Copy exactly, and only, the lines between the line holding "Is the reading" and the line holding "What type of shape is labeled D?", inclusive; skip the pictures.

BEGIN Records for this task

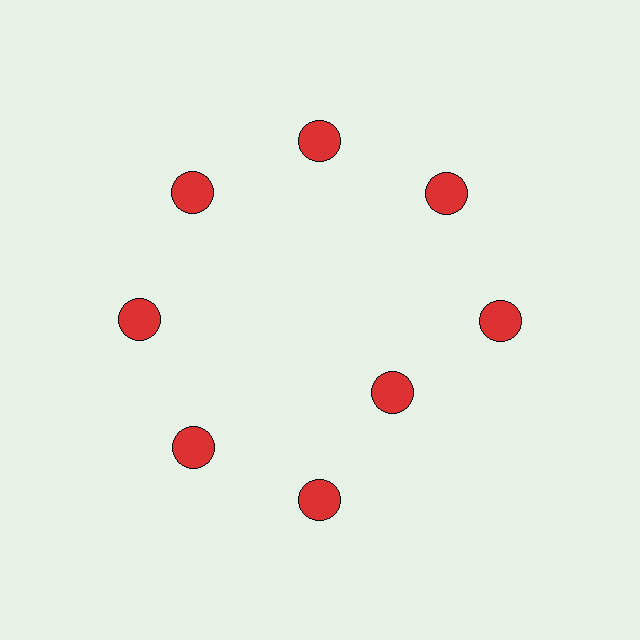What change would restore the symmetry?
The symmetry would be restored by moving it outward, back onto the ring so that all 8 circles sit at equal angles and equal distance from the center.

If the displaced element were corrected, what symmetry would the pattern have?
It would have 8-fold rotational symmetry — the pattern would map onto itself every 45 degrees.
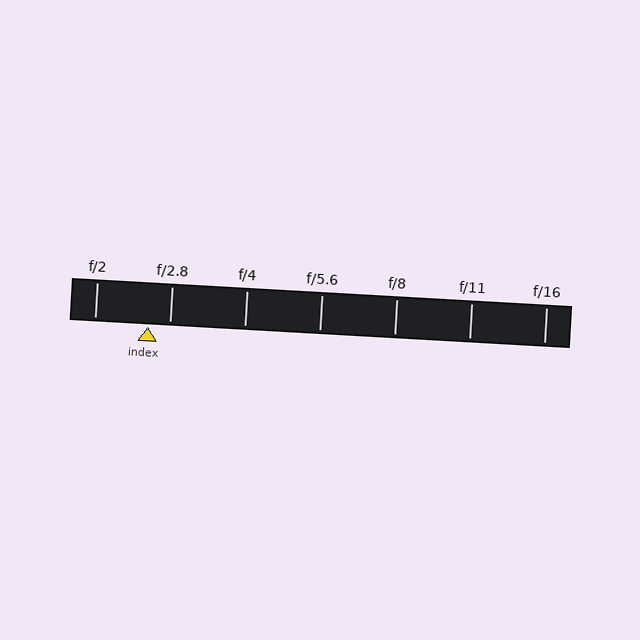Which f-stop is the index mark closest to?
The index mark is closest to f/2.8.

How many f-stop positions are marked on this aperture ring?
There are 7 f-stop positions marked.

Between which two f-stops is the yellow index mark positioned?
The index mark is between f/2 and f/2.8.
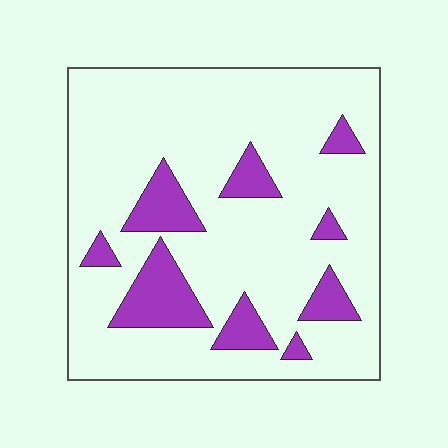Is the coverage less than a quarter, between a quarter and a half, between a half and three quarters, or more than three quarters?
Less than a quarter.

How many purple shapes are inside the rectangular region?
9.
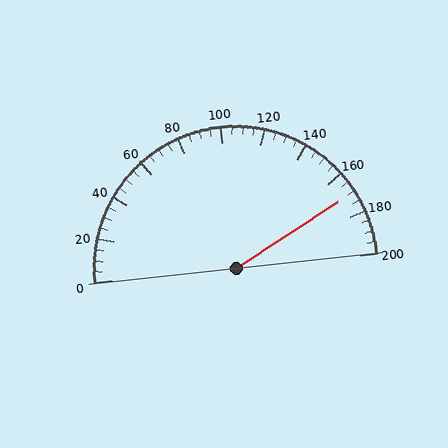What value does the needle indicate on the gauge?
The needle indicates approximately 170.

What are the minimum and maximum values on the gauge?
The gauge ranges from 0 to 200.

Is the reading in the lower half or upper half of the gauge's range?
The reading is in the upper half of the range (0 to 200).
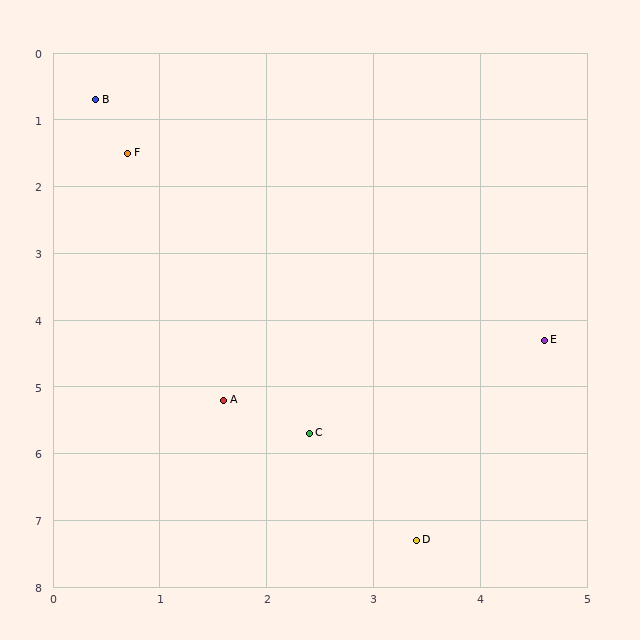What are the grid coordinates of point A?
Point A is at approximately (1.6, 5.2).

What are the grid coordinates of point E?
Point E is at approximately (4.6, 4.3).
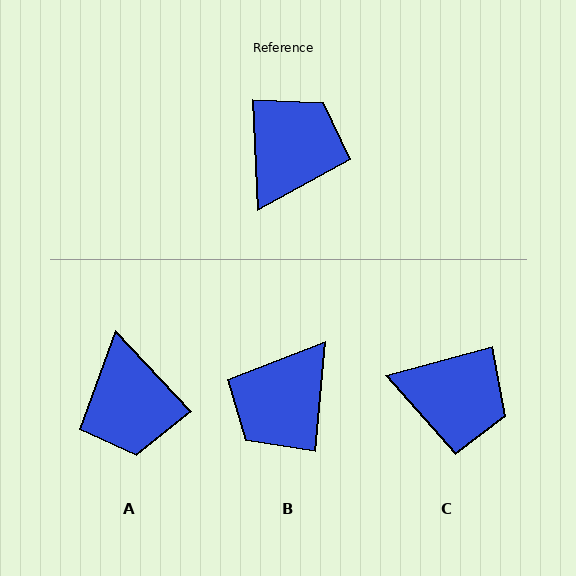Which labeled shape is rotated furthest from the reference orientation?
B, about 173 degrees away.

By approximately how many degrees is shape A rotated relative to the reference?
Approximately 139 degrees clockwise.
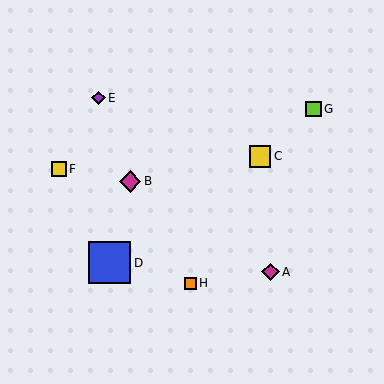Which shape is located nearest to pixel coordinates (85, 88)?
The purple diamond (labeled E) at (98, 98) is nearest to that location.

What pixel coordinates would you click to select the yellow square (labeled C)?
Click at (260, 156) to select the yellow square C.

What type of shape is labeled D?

END Records for this task
BEGIN Records for this task

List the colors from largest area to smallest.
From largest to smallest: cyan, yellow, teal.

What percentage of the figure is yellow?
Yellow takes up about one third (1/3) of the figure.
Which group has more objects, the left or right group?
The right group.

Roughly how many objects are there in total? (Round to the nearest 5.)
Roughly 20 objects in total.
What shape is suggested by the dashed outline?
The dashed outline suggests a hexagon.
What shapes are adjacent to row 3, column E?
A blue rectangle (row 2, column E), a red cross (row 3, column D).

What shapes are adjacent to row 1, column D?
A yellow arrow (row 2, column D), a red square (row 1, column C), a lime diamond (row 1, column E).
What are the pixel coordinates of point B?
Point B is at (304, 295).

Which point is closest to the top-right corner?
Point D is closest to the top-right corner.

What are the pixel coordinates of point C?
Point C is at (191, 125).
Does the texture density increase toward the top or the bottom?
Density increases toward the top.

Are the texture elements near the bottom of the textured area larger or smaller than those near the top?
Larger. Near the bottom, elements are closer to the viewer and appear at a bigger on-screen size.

END Records for this task
BEGIN Records for this task

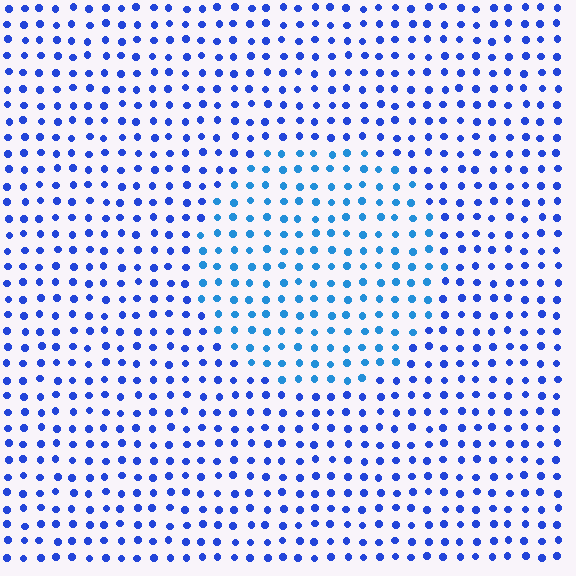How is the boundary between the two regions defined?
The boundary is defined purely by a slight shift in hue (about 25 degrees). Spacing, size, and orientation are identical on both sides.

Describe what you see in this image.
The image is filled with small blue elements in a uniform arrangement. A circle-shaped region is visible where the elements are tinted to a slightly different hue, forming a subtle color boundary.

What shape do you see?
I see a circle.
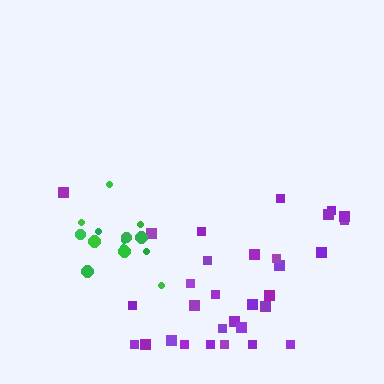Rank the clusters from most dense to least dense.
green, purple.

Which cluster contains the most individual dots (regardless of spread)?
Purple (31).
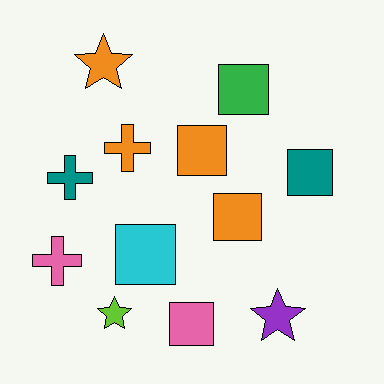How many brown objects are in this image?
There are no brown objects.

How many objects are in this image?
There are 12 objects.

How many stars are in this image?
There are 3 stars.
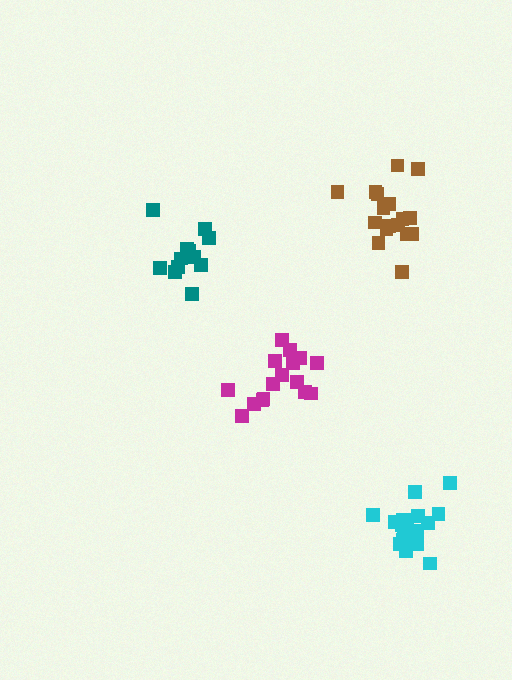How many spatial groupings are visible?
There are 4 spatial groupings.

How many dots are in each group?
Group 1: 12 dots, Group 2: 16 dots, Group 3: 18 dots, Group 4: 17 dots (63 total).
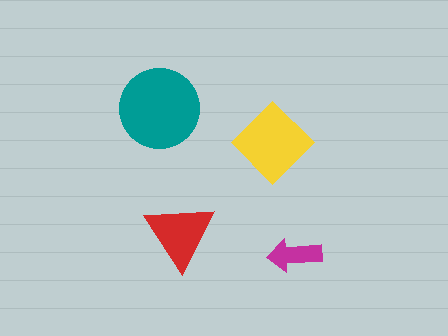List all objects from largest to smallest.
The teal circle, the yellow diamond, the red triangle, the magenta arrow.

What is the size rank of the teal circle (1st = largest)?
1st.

END Records for this task

Exercise response
Is the reading in the lower half or upper half of the gauge's range?
The reading is in the upper half of the range (0 to 200).
What are the grid coordinates of point A?
Point A is at approximately (1.6, 5.2).

What are the grid coordinates of point E?
Point E is at approximately (4.6, 4.3).
Which labeled shape is rotated furthest from the reference orientation?
B, about 173 degrees away.

By approximately how many degrees is shape A rotated relative to the reference?
Approximately 139 degrees clockwise.
Which shape is located nearest to pixel coordinates (85, 88)?
The purple diamond (labeled E) at (98, 98) is nearest to that location.

What pixel coordinates would you click to select the yellow square (labeled C)?
Click at (260, 156) to select the yellow square C.

What type of shape is labeled D?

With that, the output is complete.